Directive: Repeat every line from the line containing "In which direction" to the end of the data, exactly. Leave the pictures out.

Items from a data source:
▬▬▬

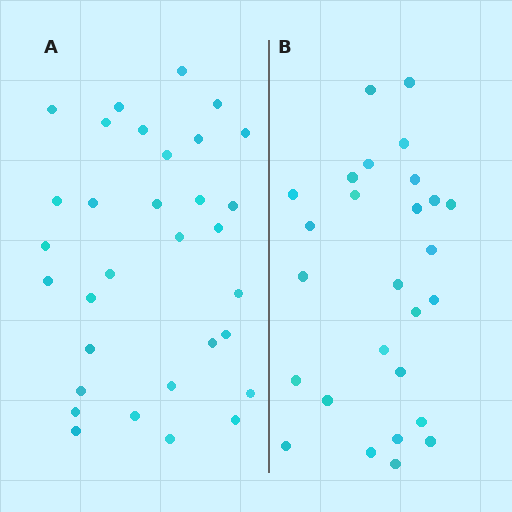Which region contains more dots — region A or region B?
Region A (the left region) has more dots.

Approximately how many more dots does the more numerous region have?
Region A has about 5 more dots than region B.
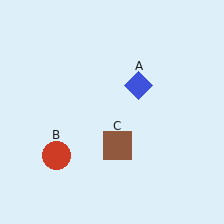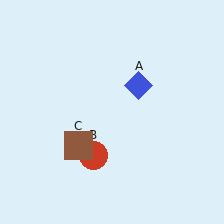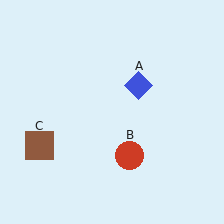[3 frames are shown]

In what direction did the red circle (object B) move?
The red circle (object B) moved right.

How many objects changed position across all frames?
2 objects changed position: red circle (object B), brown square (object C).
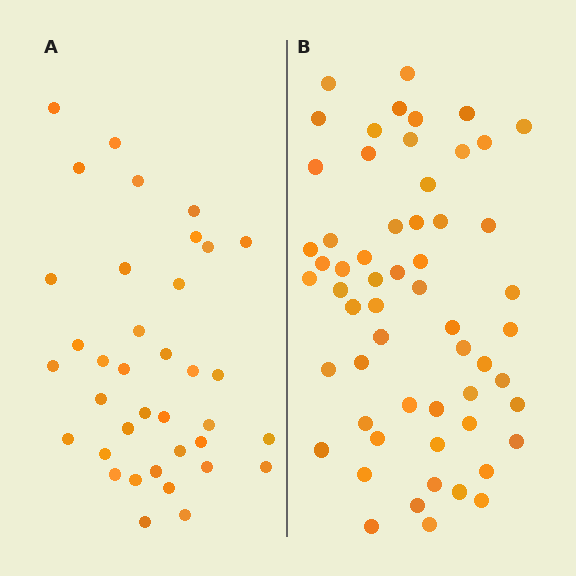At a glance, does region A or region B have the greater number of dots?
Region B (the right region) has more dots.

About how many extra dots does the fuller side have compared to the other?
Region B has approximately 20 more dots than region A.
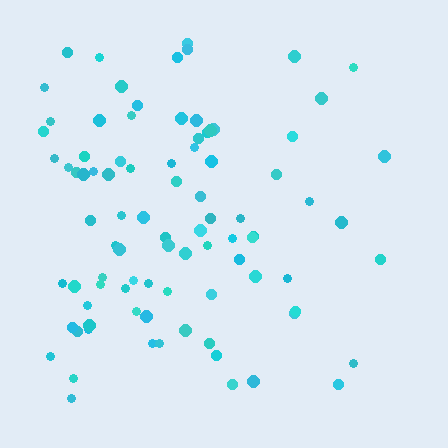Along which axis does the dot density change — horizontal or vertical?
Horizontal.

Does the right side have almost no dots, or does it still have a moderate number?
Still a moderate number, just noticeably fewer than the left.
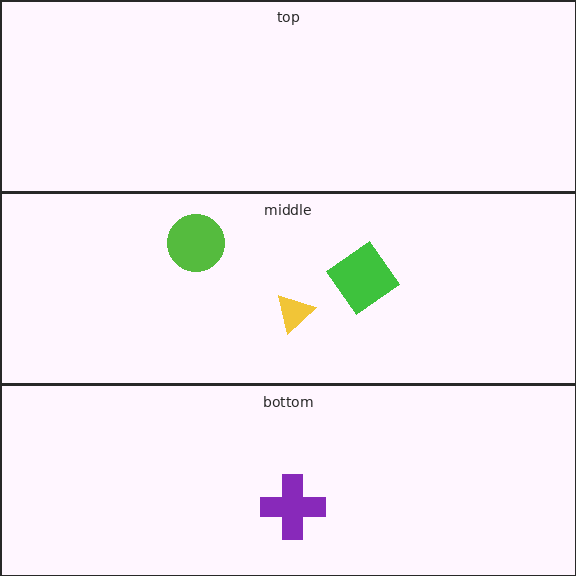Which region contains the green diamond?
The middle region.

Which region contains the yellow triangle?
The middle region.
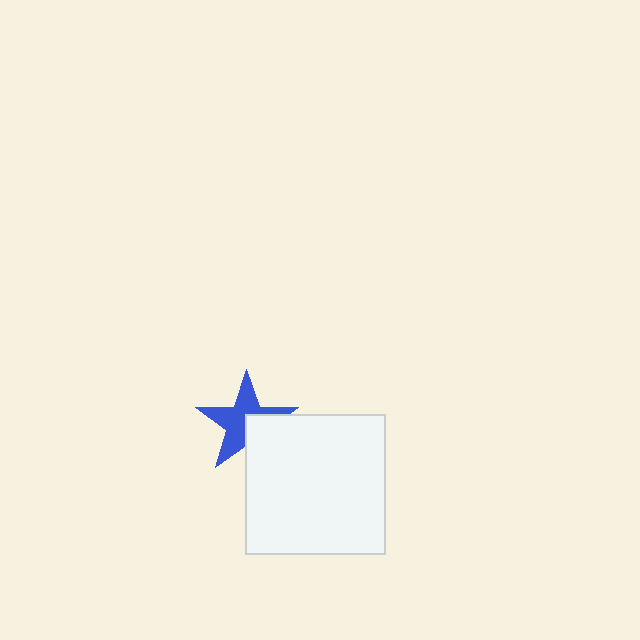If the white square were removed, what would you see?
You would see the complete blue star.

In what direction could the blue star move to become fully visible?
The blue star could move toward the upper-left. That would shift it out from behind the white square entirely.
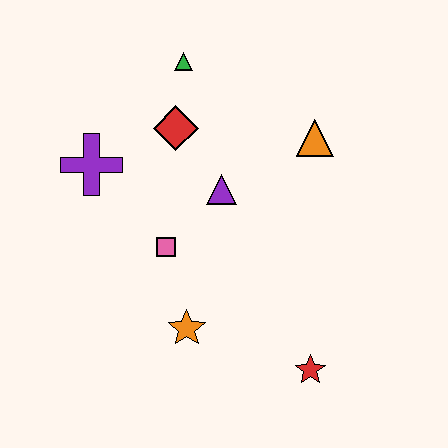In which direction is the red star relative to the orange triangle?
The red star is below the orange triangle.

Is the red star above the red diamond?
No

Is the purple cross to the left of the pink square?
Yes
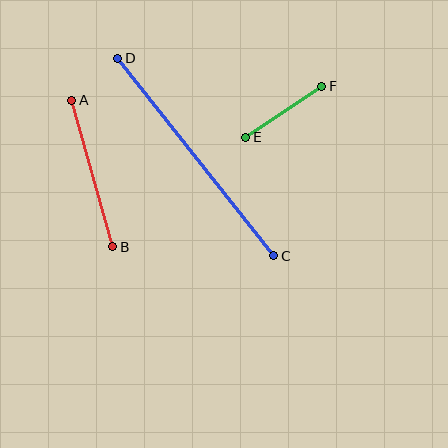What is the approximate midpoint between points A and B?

▬▬▬

Answer to this task:
In which direction is the red star relative to the orange triangle?
The red star is below the orange triangle.

Is the red star above the red diamond?
No

Is the purple cross to the left of the pink square?
Yes
What is the approximate midpoint between points A and B?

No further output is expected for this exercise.